[START DATA TO PROCESS]
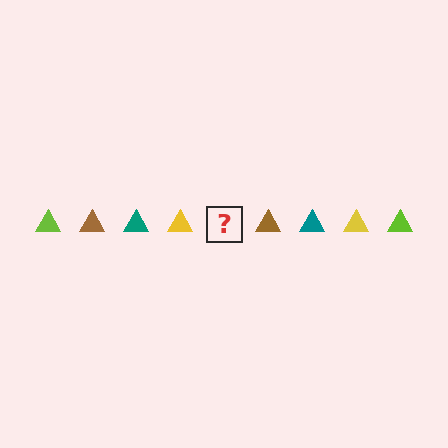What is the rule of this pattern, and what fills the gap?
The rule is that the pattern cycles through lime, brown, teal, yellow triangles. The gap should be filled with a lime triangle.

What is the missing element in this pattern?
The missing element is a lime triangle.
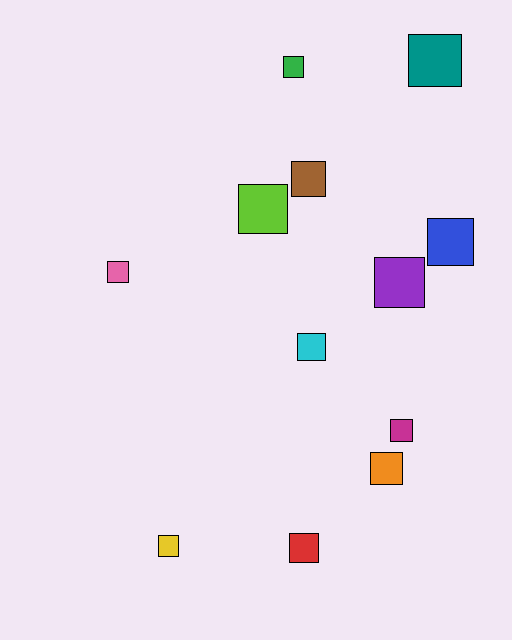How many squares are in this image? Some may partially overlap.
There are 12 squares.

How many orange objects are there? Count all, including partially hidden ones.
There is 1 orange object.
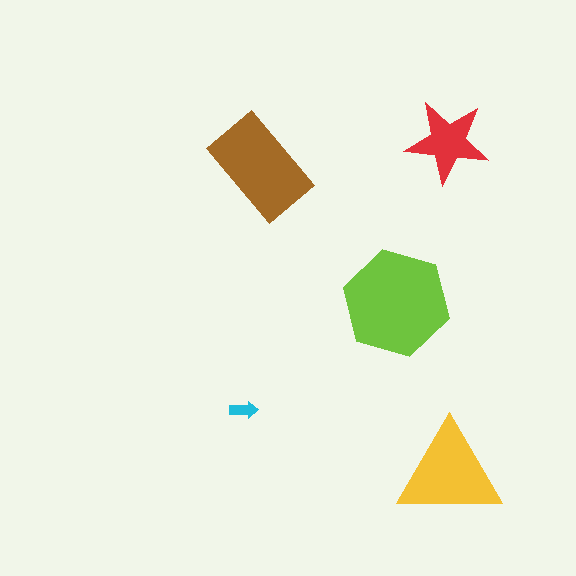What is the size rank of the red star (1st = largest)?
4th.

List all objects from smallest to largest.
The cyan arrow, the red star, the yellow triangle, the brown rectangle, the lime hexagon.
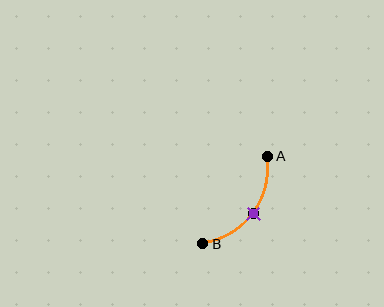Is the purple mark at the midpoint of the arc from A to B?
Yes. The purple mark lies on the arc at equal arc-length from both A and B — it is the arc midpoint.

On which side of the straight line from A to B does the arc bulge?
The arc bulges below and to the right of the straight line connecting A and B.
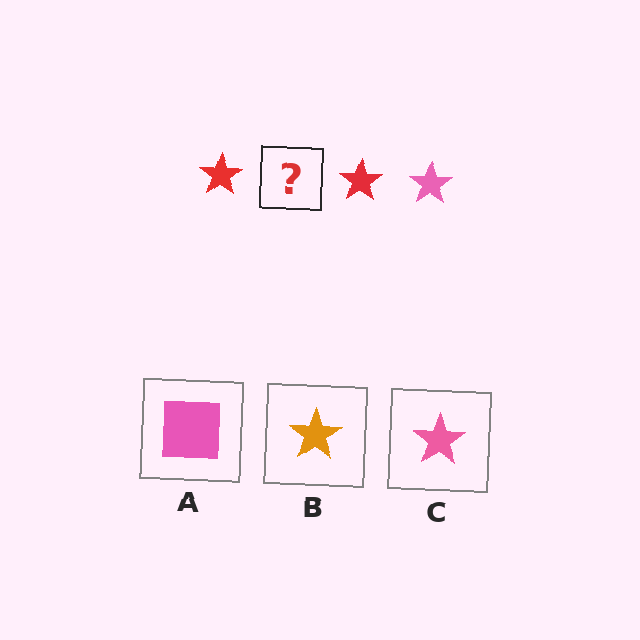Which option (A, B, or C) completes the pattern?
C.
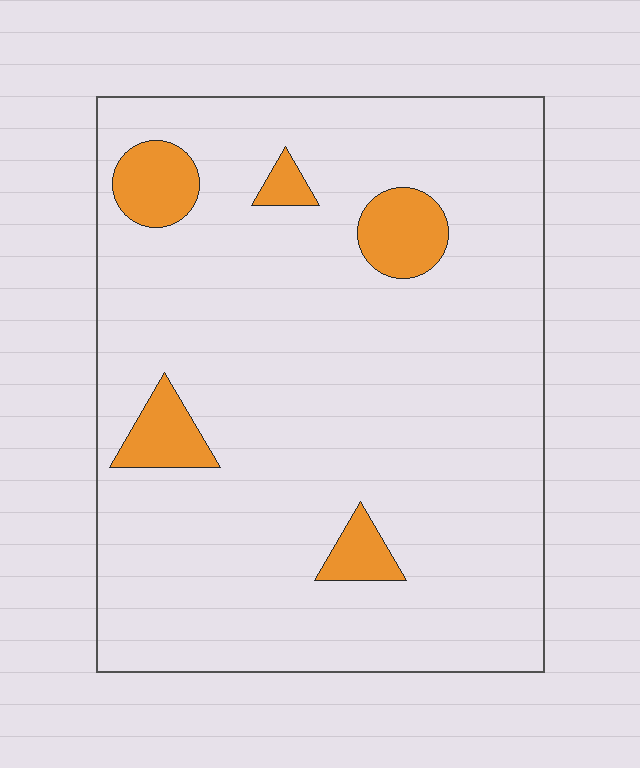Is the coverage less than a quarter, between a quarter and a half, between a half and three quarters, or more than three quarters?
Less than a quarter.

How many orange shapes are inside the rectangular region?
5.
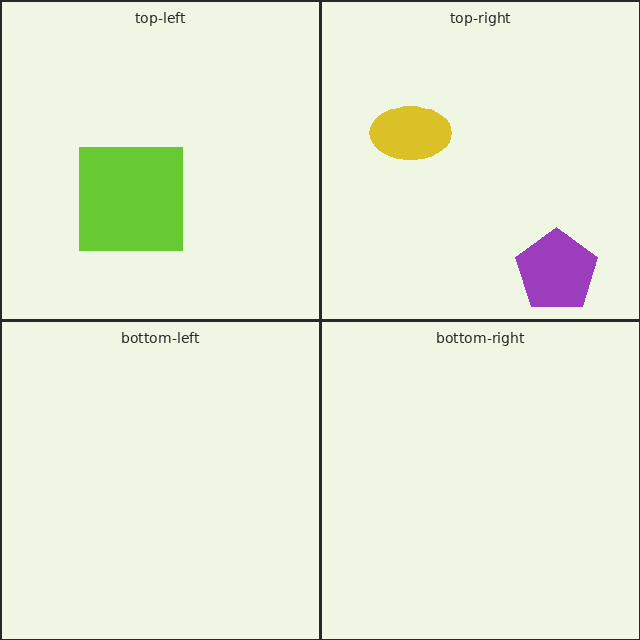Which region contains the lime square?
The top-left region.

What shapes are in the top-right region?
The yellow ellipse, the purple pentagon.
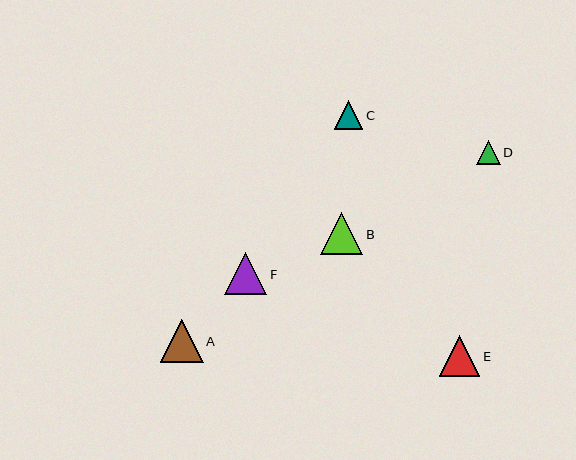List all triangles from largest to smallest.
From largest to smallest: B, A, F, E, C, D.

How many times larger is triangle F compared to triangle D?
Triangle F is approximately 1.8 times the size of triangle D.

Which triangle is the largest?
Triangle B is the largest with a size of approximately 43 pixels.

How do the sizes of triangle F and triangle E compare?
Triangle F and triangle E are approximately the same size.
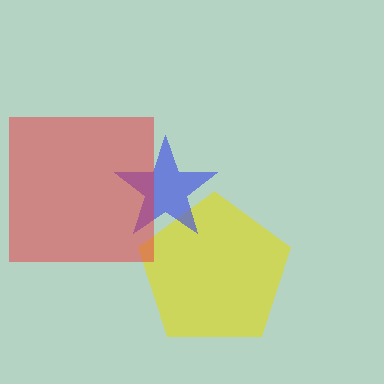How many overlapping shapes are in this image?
[END DATA TO PROCESS]
Print all the records again exactly; do not include any picture.

What is the rule of this pattern, and what fills the gap?
The rule is that the pattern cycles through lime, brown, teal, yellow triangles. The gap should be filled with a lime triangle.

What is the missing element in this pattern?
The missing element is a lime triangle.
How many squares are in this image? Some may partially overlap.
There are 12 squares.

How many orange objects are there? Count all, including partially hidden ones.
There is 1 orange object.
What is the size rank of the red star (1st = largest)?
4th.

List all objects from smallest to largest.
The cyan arrow, the red star, the yellow triangle, the brown rectangle, the lime hexagon.
Is the purple mark at the midpoint of the arc from A to B?
Yes. The purple mark lies on the arc at equal arc-length from both A and B — it is the arc midpoint.

On which side of the straight line from A to B does the arc bulge?
The arc bulges below and to the right of the straight line connecting A and B.
Which option (A, B, or C) completes the pattern?
C.
Is the coverage less than a quarter, between a quarter and a half, between a half and three quarters, or more than three quarters?
Less than a quarter.

How many orange shapes are inside the rectangular region?
5.
Which region contains the lime square?
The top-left region.

What shapes are in the top-right region?
The yellow ellipse, the purple pentagon.
List all triangles from largest to smallest.
From largest to smallest: B, A, F, E, C, D.

How many times larger is triangle F compared to triangle D?
Triangle F is approximately 1.8 times the size of triangle D.

Which triangle is the largest?
Triangle B is the largest with a size of approximately 43 pixels.

How do the sizes of triangle F and triangle E compare?
Triangle F and triangle E are approximately the same size.
How many overlapping shapes are in this image?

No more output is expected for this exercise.